* **Prompt**:
Without the pictures, set down the records below word for word.

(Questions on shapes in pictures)

:::::

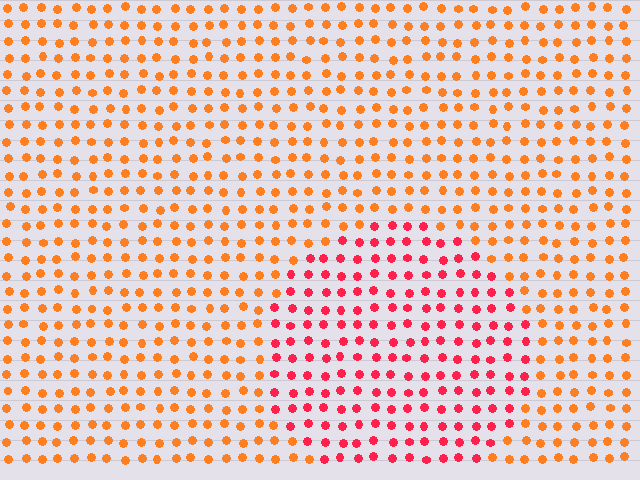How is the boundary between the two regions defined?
The boundary is defined purely by a slight shift in hue (about 37 degrees). Spacing, size, and orientation are identical on both sides.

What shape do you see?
I see a circle.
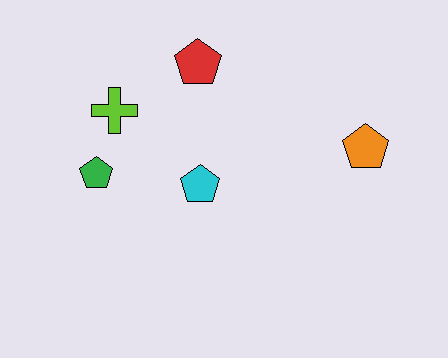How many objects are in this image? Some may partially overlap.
There are 5 objects.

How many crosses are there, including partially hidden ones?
There is 1 cross.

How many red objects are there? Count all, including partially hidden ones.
There is 1 red object.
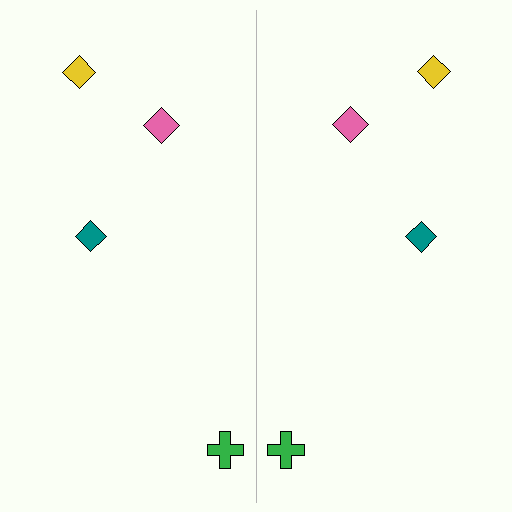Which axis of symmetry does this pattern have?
The pattern has a vertical axis of symmetry running through the center of the image.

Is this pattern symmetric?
Yes, this pattern has bilateral (reflection) symmetry.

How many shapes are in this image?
There are 8 shapes in this image.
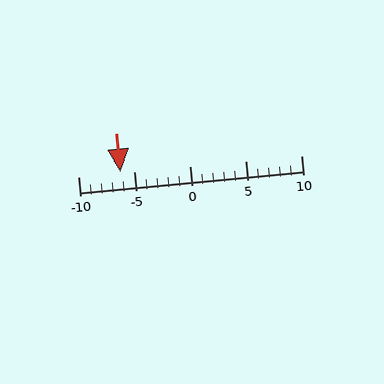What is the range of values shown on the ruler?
The ruler shows values from -10 to 10.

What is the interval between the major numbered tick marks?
The major tick marks are spaced 5 units apart.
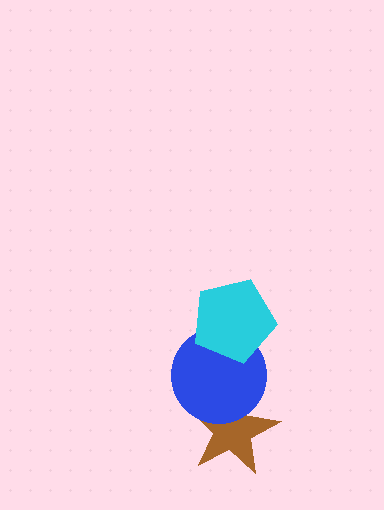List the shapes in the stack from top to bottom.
From top to bottom: the cyan pentagon, the blue circle, the brown star.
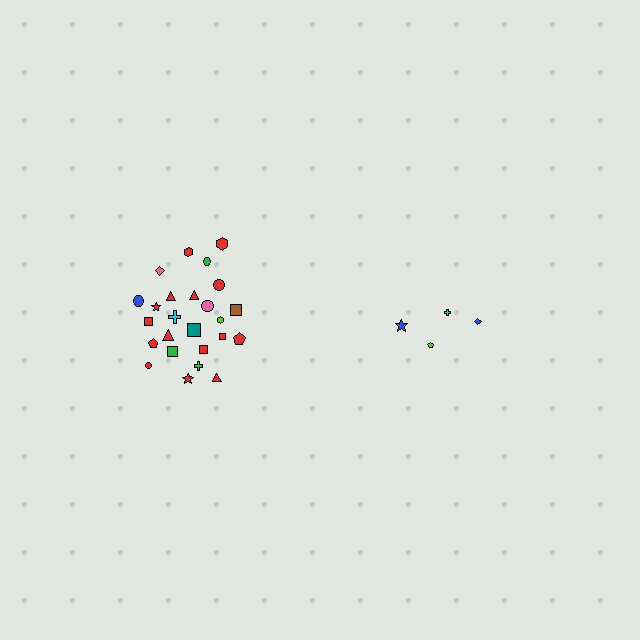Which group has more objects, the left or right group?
The left group.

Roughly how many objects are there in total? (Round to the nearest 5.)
Roughly 30 objects in total.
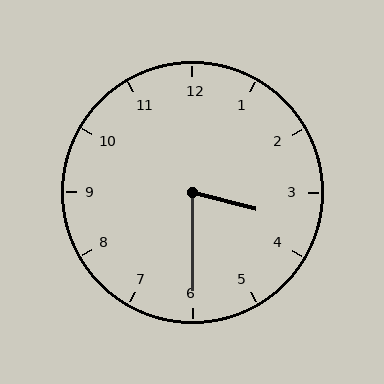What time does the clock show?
3:30.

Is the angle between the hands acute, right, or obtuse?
It is acute.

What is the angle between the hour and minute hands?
Approximately 75 degrees.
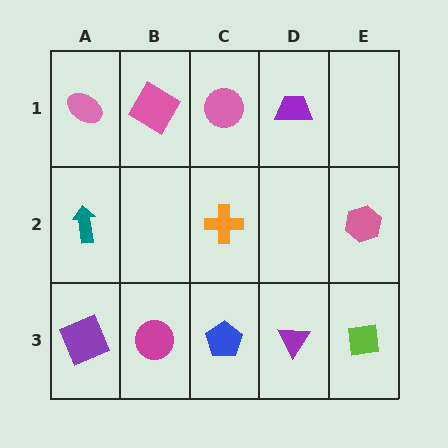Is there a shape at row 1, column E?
No, that cell is empty.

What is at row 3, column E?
A lime square.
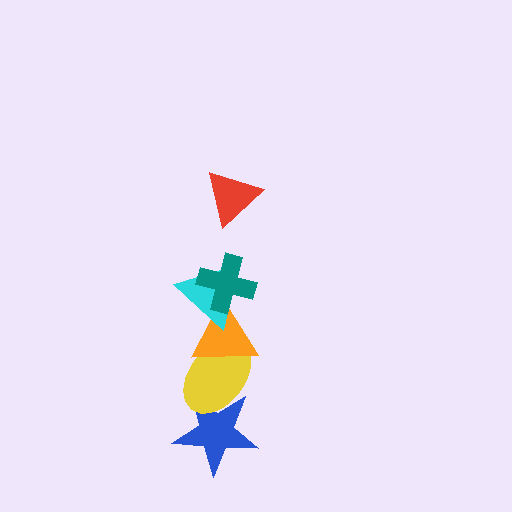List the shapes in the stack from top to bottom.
From top to bottom: the red triangle, the teal cross, the cyan triangle, the orange triangle, the yellow ellipse, the blue star.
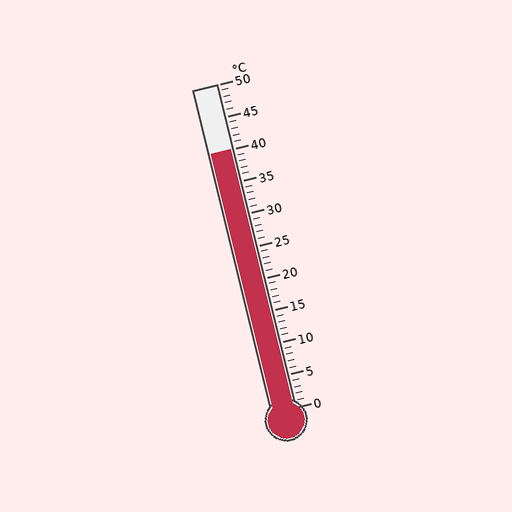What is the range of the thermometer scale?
The thermometer scale ranges from 0°C to 50°C.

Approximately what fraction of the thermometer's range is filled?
The thermometer is filled to approximately 80% of its range.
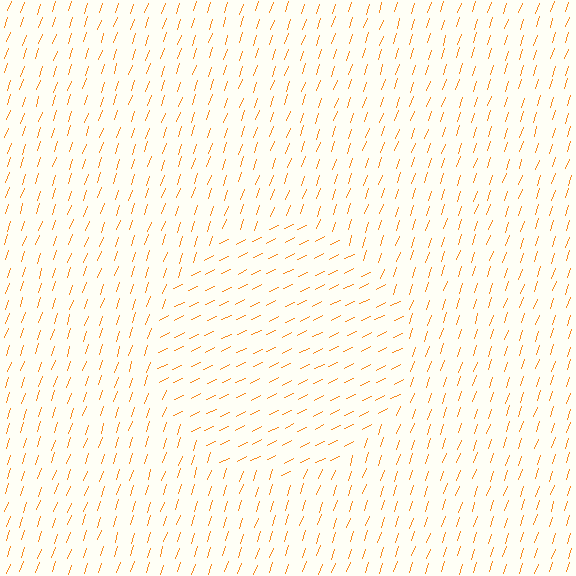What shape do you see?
I see a circle.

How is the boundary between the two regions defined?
The boundary is defined purely by a change in line orientation (approximately 45 degrees difference). All lines are the same color and thickness.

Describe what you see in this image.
The image is filled with small orange line segments. A circle region in the image has lines oriented differently from the surrounding lines, creating a visible texture boundary.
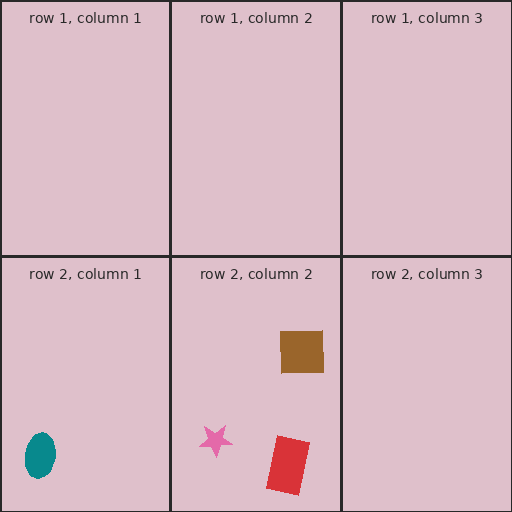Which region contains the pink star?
The row 2, column 2 region.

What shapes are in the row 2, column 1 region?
The teal ellipse.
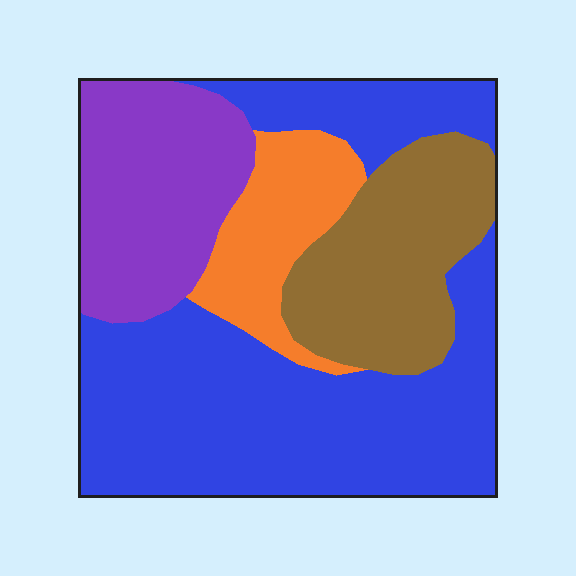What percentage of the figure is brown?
Brown covers around 20% of the figure.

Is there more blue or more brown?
Blue.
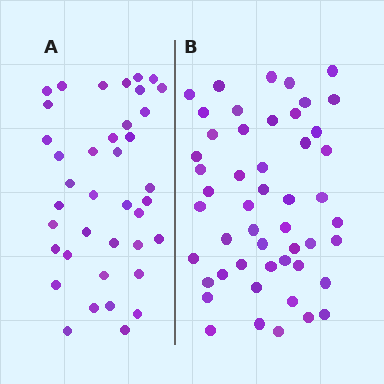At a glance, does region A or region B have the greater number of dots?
Region B (the right region) has more dots.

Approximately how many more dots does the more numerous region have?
Region B has roughly 12 or so more dots than region A.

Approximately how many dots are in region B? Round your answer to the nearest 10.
About 50 dots.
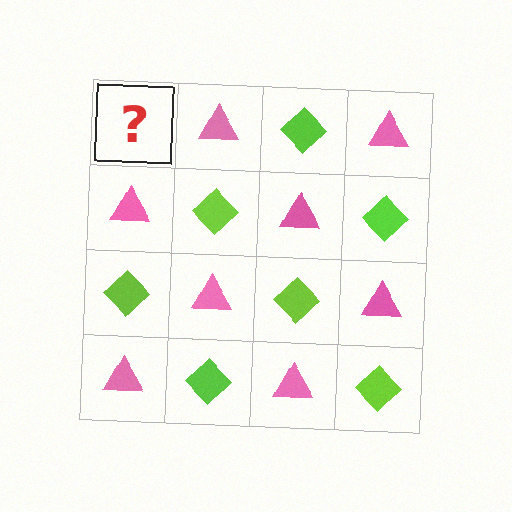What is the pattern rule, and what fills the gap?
The rule is that it alternates lime diamond and pink triangle in a checkerboard pattern. The gap should be filled with a lime diamond.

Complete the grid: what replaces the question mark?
The question mark should be replaced with a lime diamond.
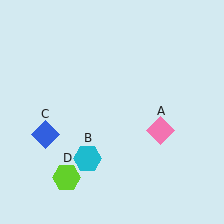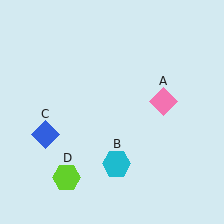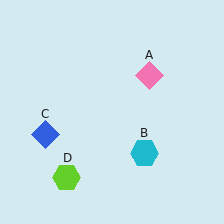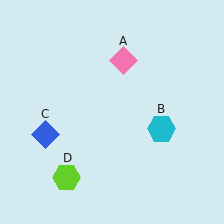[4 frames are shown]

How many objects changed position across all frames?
2 objects changed position: pink diamond (object A), cyan hexagon (object B).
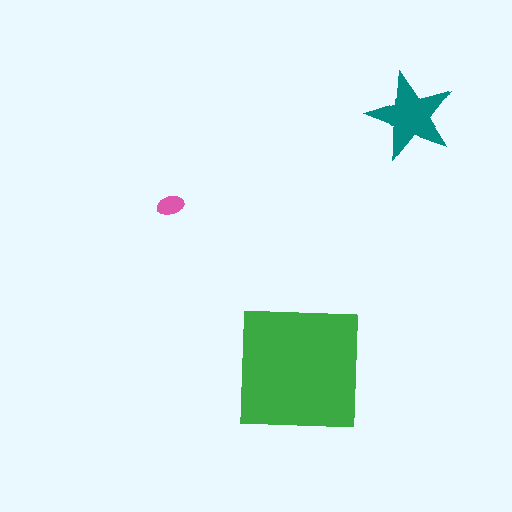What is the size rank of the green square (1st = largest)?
1st.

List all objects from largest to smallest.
The green square, the teal star, the pink ellipse.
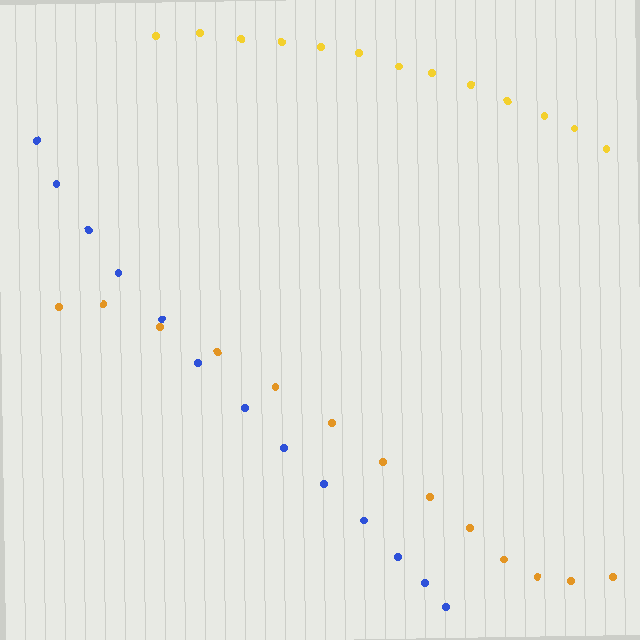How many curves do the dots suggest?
There are 3 distinct paths.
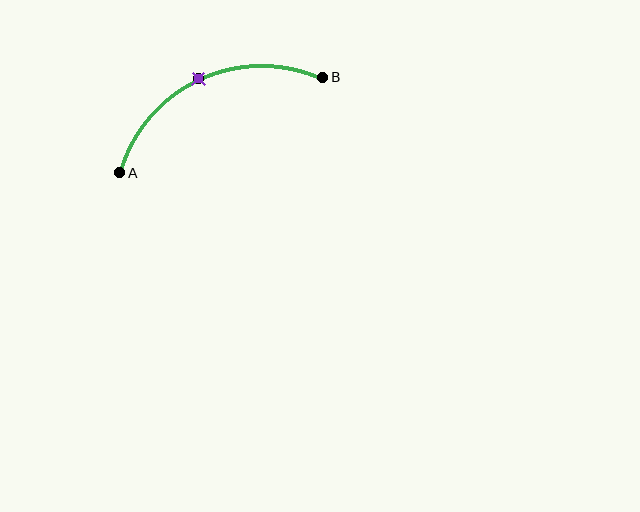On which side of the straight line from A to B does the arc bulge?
The arc bulges above the straight line connecting A and B.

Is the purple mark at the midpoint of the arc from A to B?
Yes. The purple mark lies on the arc at equal arc-length from both A and B — it is the arc midpoint.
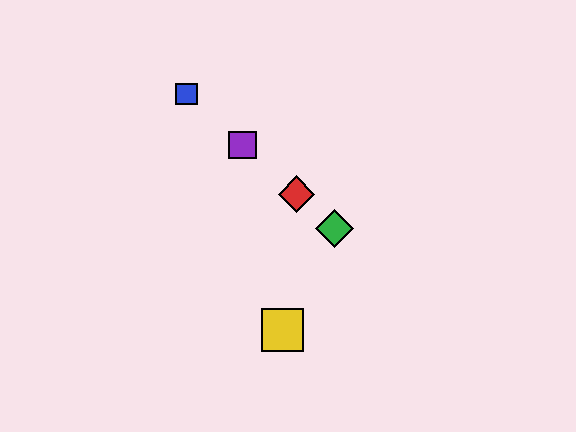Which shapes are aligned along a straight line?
The red diamond, the blue square, the green diamond, the purple square are aligned along a straight line.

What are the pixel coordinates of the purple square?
The purple square is at (242, 145).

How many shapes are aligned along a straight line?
4 shapes (the red diamond, the blue square, the green diamond, the purple square) are aligned along a straight line.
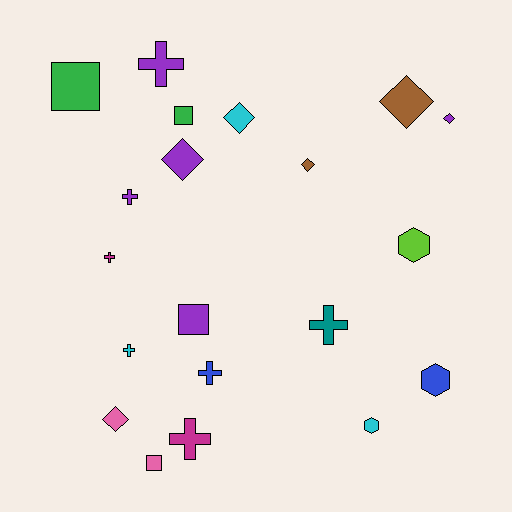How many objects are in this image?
There are 20 objects.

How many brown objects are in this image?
There are 2 brown objects.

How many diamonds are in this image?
There are 6 diamonds.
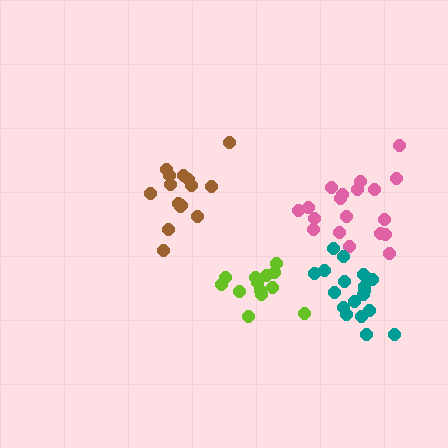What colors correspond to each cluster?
The clusters are colored: lime, pink, teal, brown.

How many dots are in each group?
Group 1: 13 dots, Group 2: 19 dots, Group 3: 18 dots, Group 4: 15 dots (65 total).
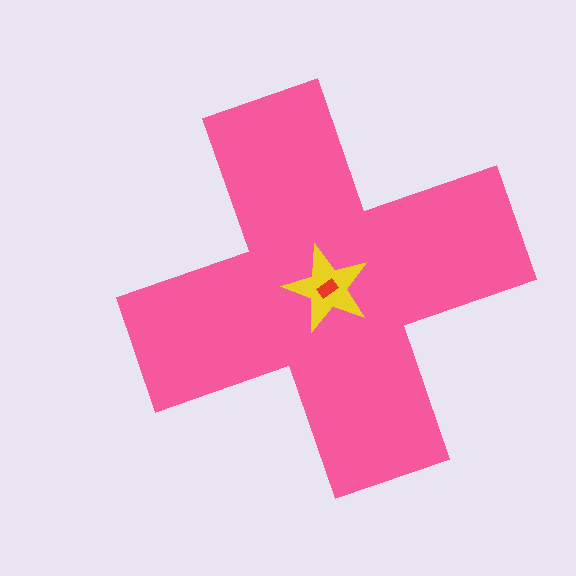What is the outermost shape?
The pink cross.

:::::

* **Solution below**:
How is the boundary between the two regions defined?
The boundary is defined purely by a slight shift in hue (about 37 degrees). Spacing, size, and orientation are identical on both sides.

What shape do you see?
I see a circle.
How many objects are in this image? Some may partially overlap.
There are 5 objects.

How many crosses are there, including partially hidden ones?
There is 1 cross.

How many red objects are there? Count all, including partially hidden ones.
There is 1 red object.
Which axis of symmetry does this pattern have?
The pattern has a vertical axis of symmetry running through the center of the image.

Is this pattern symmetric?
Yes, this pattern has bilateral (reflection) symmetry.

How many shapes are in this image?
There are 8 shapes in this image.
What is the range of values shown on the ruler?
The ruler shows values from -10 to 10.

What is the interval between the major numbered tick marks?
The major tick marks are spaced 5 units apart.
List the shapes in the stack from top to bottom.
From top to bottom: the cyan pentagon, the blue circle, the brown star.
Which group has more objects, the left or right group?
The left group.

Roughly how many objects are there in total? (Round to the nearest 5.)
Roughly 30 objects in total.
What time does the clock show?
3:30.

Is the angle between the hands acute, right, or obtuse?
It is acute.

What is the angle between the hour and minute hands?
Approximately 75 degrees.
Is there a shape at row 1, column E?
No, that cell is empty.

What is at row 3, column E?
A lime square.
List the shapes in the stack from top to bottom.
From top to bottom: the red triangle, the teal cross, the cyan triangle, the orange triangle, the yellow ellipse, the blue star.
What is the range of the thermometer scale?
The thermometer scale ranges from 0°C to 50°C.

Approximately what fraction of the thermometer's range is filled?
The thermometer is filled to approximately 80% of its range.
What shape do you see?
I see a circle.

How is the boundary between the two regions defined?
The boundary is defined purely by a change in line orientation (approximately 45 degrees difference). All lines are the same color and thickness.

Describe what you see in this image.
The image is filled with small orange line segments. A circle region in the image has lines oriented differently from the surrounding lines, creating a visible texture boundary.
Which region contains the pink star?
The row 2, column 2 region.

What shapes are in the row 2, column 1 region?
The teal ellipse.
What percentage of the figure is brown?
Brown covers around 20% of the figure.

Is there more blue or more brown?
Blue.
At a glance, does region A or region B have the greater number of dots?
Region B (the right region) has more dots.

Approximately how many more dots does the more numerous region have?
Region B has roughly 12 or so more dots than region A.

Approximately how many dots are in region B? Round your answer to the nearest 10.
About 50 dots.
What is the pattern rule, and what fills the gap?
The rule is that it alternates lime diamond and pink triangle in a checkerboard pattern. The gap should be filled with a lime diamond.

Complete the grid: what replaces the question mark?
The question mark should be replaced with a lime diamond.
[4 frames are shown]

How many objects changed position across all frames?
2 objects changed position: pink diamond (object A), cyan hexagon (object B).
What is the size rank of the green square (1st = largest)?
1st.

List all objects from largest to smallest.
The green square, the teal star, the pink ellipse.
How many curves do the dots suggest?
There are 3 distinct paths.
On which side of the straight line from A to B does the arc bulge?
The arc bulges above the straight line connecting A and B.

Is the purple mark at the midpoint of the arc from A to B?
Yes. The purple mark lies on the arc at equal arc-length from both A and B — it is the arc midpoint.
Which shapes are aligned along a straight line?
The red diamond, the blue square, the green diamond, the purple square are aligned along a straight line.

What are the pixel coordinates of the purple square?
The purple square is at (242, 145).

How many shapes are aligned along a straight line?
4 shapes (the red diamond, the blue square, the green diamond, the purple square) are aligned along a straight line.
How many objects are in this image?
There are 20 objects.

How many brown objects are in this image?
There are 2 brown objects.

How many diamonds are in this image?
There are 6 diamonds.
What colors correspond to each cluster?
The clusters are colored: lime, pink, teal, brown.

How many dots are in each group?
Group 1: 13 dots, Group 2: 19 dots, Group 3: 18 dots, Group 4: 15 dots (65 total).
What is the outermost shape?
The pink cross.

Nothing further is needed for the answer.